THE EXERCISE:
Quote only the lines that start at the line with "Is the coverage" and run to the end of the entries; omit the pictures.

[Collected data entries]
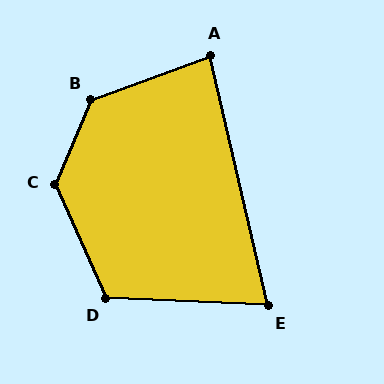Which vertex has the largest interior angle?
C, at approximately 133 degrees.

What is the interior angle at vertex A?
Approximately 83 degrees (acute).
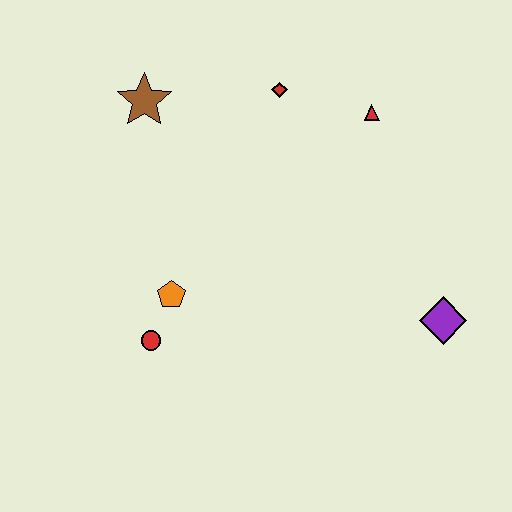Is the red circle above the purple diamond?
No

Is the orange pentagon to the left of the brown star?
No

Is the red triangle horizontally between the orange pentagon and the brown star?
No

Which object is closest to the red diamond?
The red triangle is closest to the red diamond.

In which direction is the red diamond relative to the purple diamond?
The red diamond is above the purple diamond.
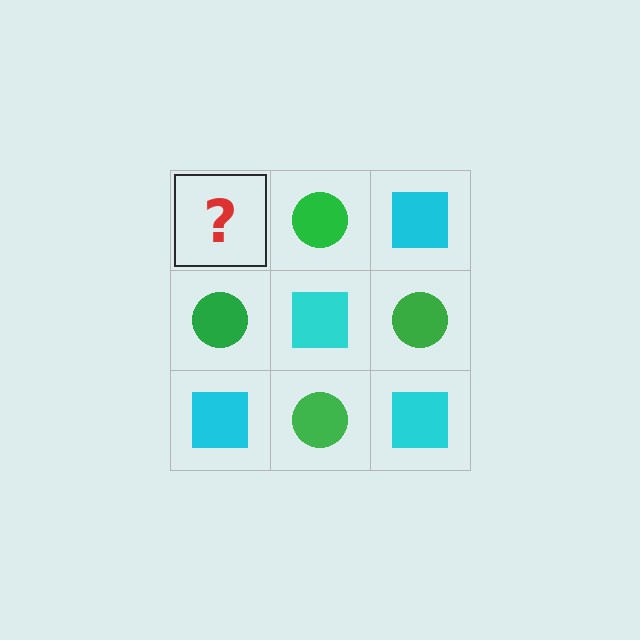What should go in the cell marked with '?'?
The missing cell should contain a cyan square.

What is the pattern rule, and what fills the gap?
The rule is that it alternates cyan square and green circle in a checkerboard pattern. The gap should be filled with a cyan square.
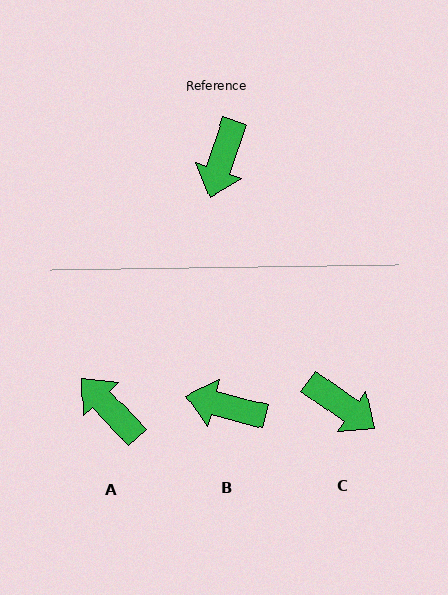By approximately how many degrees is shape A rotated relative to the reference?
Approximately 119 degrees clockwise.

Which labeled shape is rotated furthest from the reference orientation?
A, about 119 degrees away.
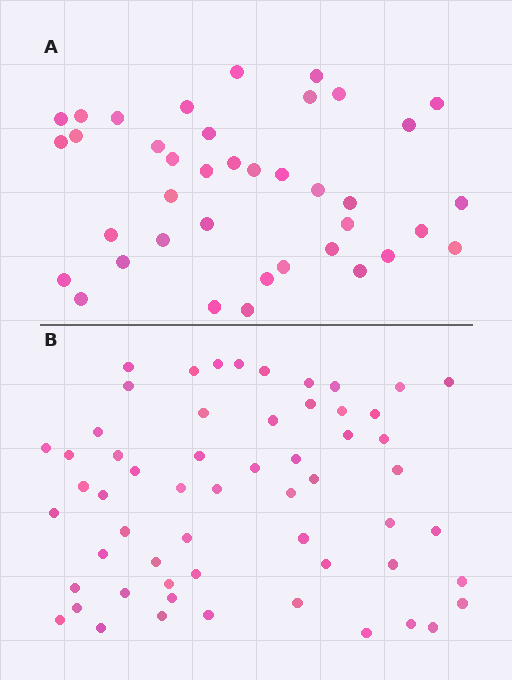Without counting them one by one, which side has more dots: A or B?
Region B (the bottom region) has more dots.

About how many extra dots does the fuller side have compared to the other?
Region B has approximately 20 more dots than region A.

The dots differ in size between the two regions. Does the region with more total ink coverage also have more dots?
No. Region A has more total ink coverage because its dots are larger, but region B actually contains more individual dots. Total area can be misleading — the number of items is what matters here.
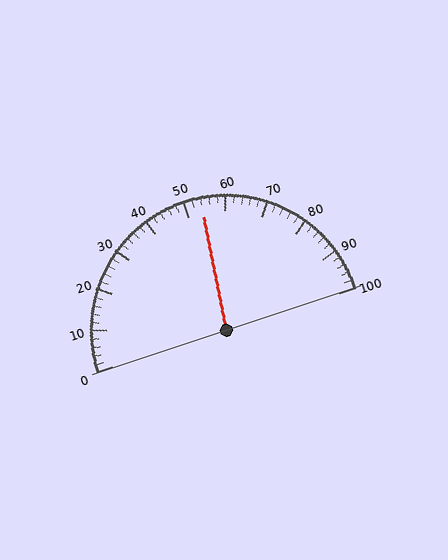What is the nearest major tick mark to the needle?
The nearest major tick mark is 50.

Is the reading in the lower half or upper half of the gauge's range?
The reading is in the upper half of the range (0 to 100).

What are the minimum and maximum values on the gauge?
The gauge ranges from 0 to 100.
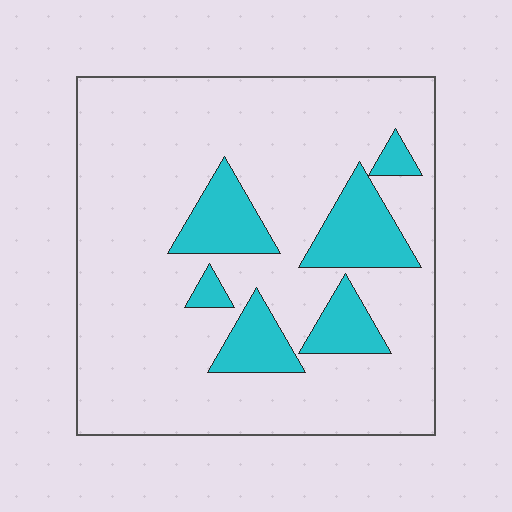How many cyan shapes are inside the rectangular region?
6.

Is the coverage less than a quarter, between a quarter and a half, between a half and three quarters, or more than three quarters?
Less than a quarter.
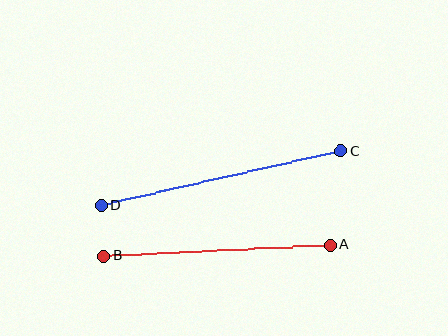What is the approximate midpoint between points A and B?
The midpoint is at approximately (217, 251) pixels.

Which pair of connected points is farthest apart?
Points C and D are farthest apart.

FINISHED TASK:
Is the coverage less than a quarter, between a quarter and a half, between a half and three quarters, or more than three quarters?
Less than a quarter.
What is the approximate midpoint between points A and B?
The midpoint is at approximately (217, 251) pixels.

Which pair of connected points is farthest apart?
Points C and D are farthest apart.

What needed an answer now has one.